* Goal of the exercise *
Give all the lines below again, exactly, with no pictures.

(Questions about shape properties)
——————
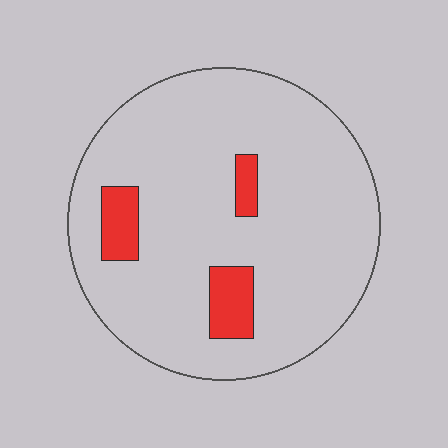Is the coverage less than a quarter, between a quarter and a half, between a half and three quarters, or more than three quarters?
Less than a quarter.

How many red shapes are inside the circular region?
3.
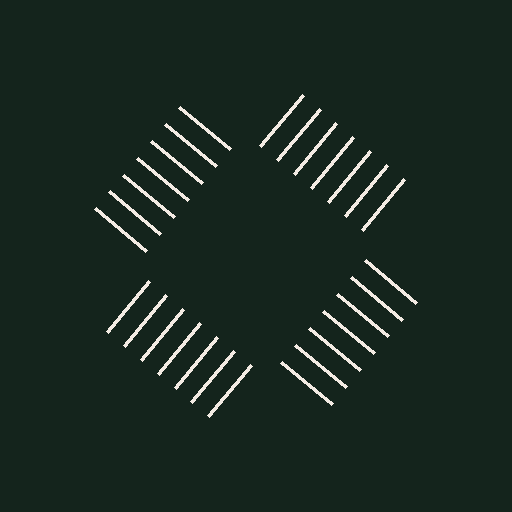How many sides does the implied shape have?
4 sides — the line-ends trace a square.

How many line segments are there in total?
28 — 7 along each of the 4 edges.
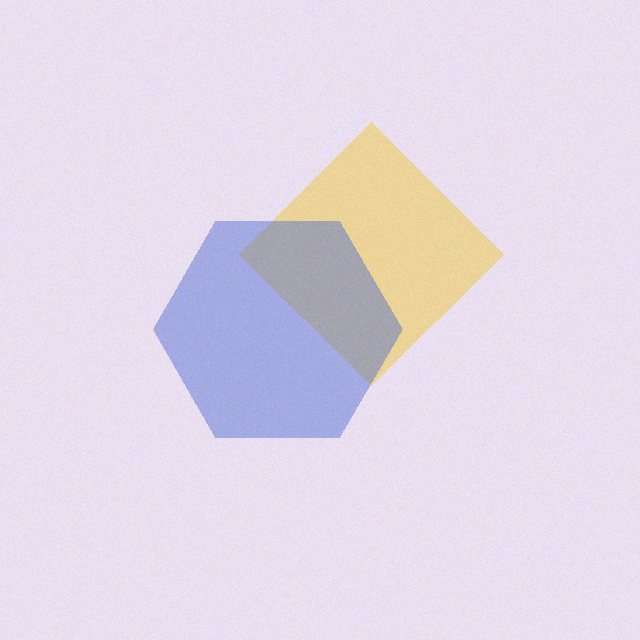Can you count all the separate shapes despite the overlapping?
Yes, there are 2 separate shapes.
——————
* Finished exercise *
Is the coverage less than a quarter, between a quarter and a half, between a half and three quarters, or more than three quarters?
Less than a quarter.

How many red shapes are inside the circular region?
3.
How many sides does the implied shape have?
4 sides — the line-ends trace a square.

How many line segments are there in total?
28 — 7 along each of the 4 edges.
Can you count all the separate shapes despite the overlapping?
Yes, there are 2 separate shapes.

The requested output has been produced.